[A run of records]
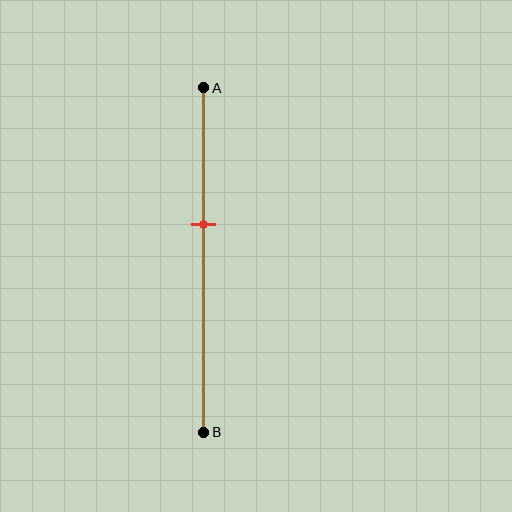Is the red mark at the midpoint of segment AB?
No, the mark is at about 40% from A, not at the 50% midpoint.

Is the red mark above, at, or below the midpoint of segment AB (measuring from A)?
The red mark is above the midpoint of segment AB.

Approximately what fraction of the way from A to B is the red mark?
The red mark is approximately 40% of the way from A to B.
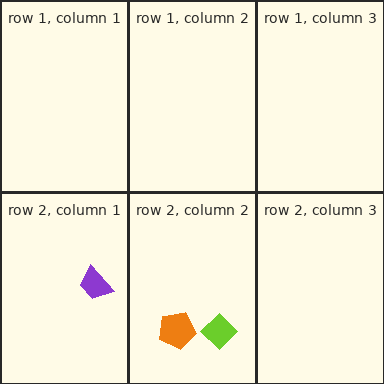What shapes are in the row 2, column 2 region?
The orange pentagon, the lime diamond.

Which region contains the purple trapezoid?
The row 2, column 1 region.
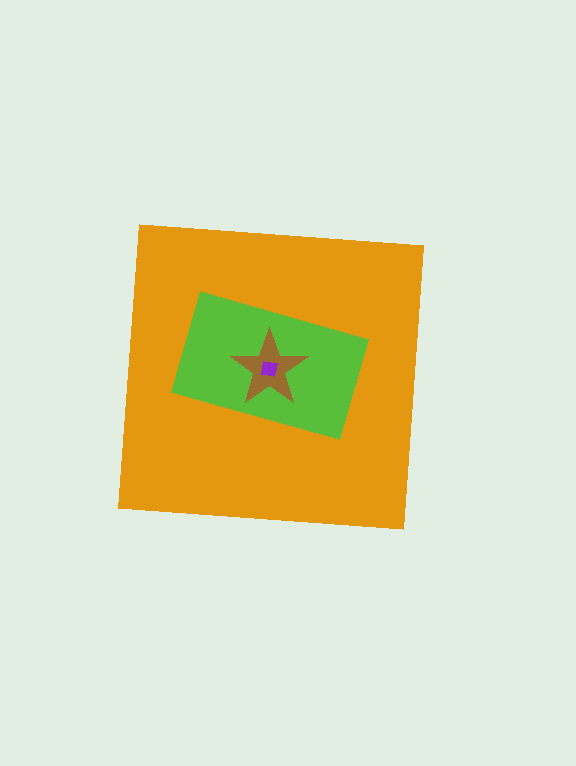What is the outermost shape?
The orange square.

--

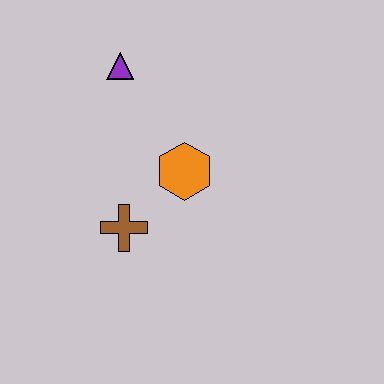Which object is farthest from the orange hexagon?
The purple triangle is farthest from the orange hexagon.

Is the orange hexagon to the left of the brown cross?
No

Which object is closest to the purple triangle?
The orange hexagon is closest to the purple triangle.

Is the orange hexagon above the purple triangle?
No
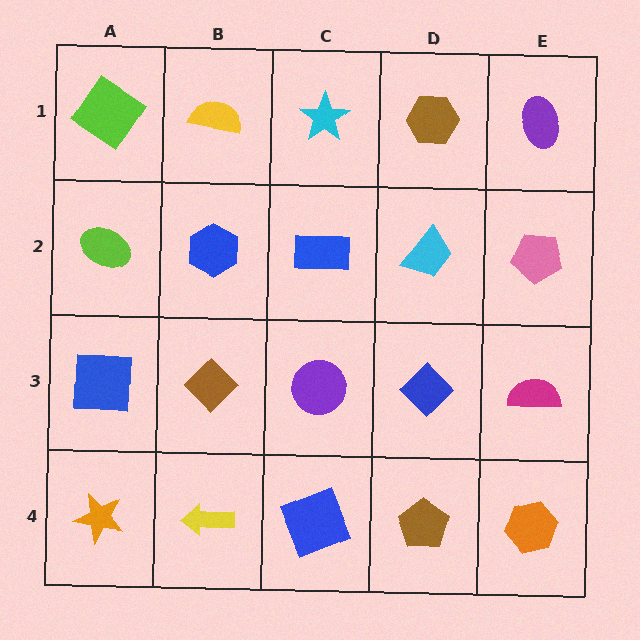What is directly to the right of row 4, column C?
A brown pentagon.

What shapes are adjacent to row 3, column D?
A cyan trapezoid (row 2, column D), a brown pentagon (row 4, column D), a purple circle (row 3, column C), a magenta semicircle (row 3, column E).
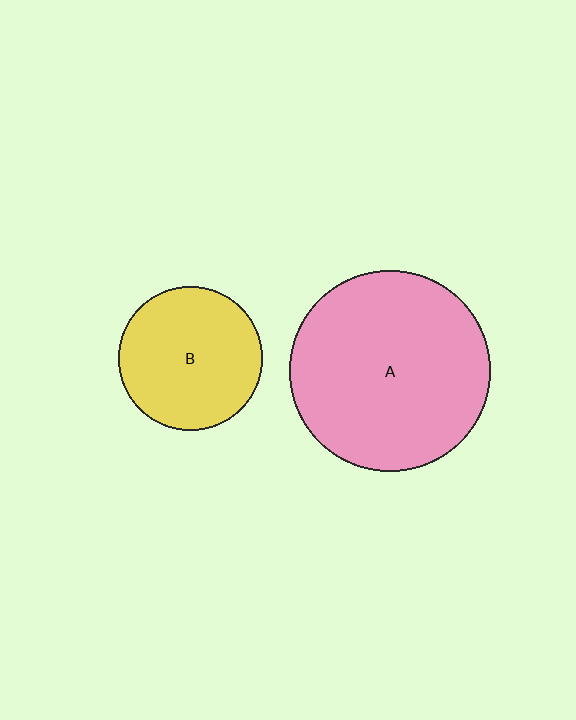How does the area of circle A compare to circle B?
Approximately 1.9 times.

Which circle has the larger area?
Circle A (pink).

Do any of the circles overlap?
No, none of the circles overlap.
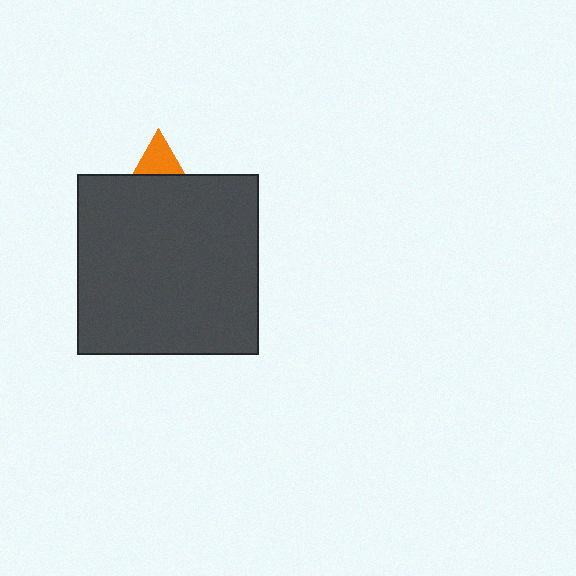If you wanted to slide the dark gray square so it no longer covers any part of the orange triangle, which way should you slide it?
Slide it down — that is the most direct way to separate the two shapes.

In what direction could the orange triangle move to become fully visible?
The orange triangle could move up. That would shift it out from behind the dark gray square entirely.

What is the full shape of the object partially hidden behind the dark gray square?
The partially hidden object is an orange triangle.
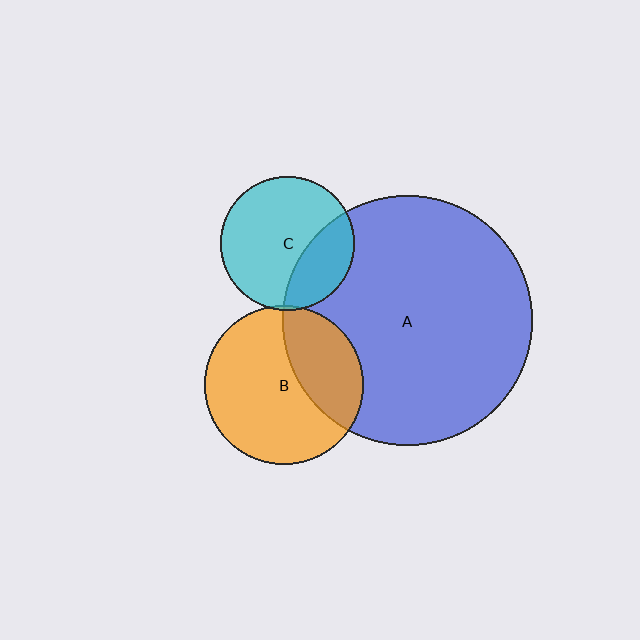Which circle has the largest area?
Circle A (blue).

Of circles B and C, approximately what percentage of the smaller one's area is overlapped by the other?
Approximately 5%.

==

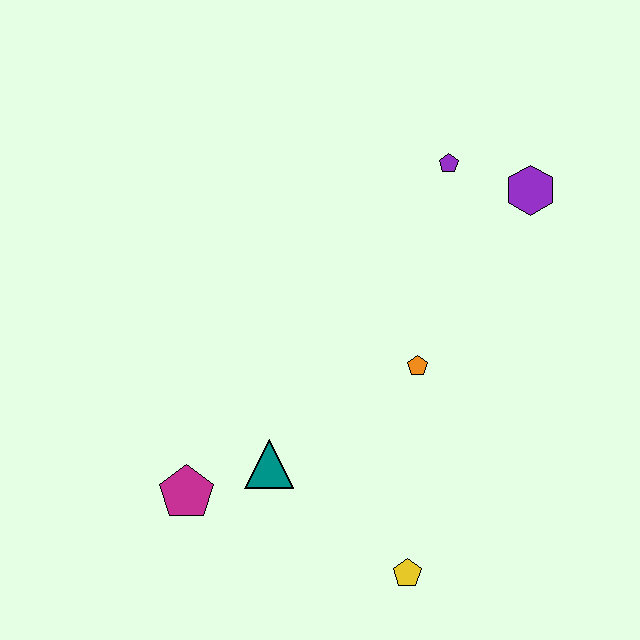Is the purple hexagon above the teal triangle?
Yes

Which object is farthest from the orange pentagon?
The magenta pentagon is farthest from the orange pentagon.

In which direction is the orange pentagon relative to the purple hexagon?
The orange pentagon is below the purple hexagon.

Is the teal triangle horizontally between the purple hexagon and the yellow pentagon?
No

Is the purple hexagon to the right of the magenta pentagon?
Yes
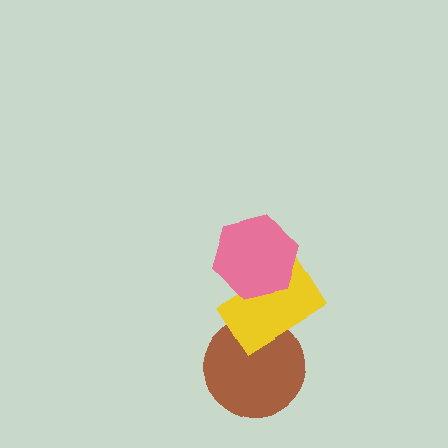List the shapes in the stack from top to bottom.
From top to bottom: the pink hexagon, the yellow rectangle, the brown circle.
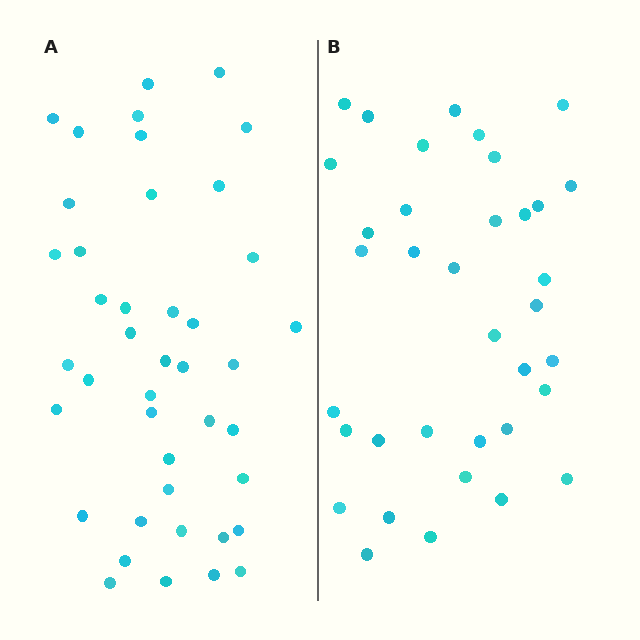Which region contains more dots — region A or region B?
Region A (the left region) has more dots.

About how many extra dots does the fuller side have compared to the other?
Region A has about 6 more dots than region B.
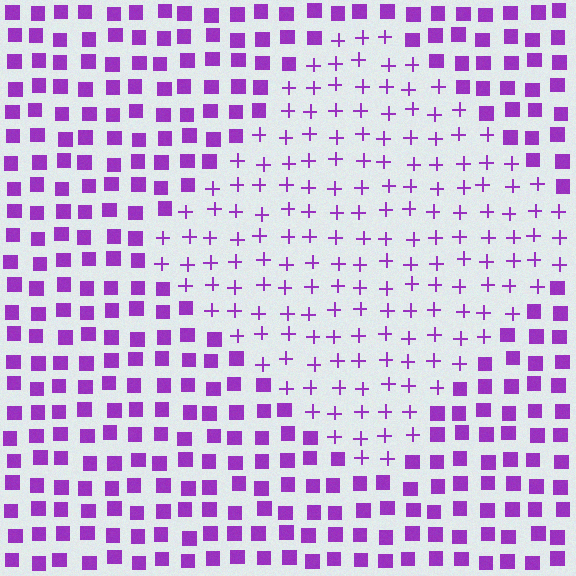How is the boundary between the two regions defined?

**Aim:** Make an exact copy of the lines from the one with "In which direction" through the one with "How is the boundary", both ends in, and nothing else. Drop every picture.

**Final result:**
In which direction is the orange pentagon relative to the purple hexagon?
The orange pentagon is below the purple hexagon.

Is the teal triangle horizontally between the purple hexagon and the yellow pentagon?
No

Is the purple hexagon to the right of the magenta pentagon?
Yes
List the shapes in the stack from top to bottom.
From top to bottom: the pink hexagon, the yellow rectangle, the brown circle.
Which region contains more dots — region A or region B?
Region A (the left region) has more dots.

About how many extra dots does the fuller side have compared to the other?
Region A has about 6 more dots than region B.
How is the boundary between the two regions defined?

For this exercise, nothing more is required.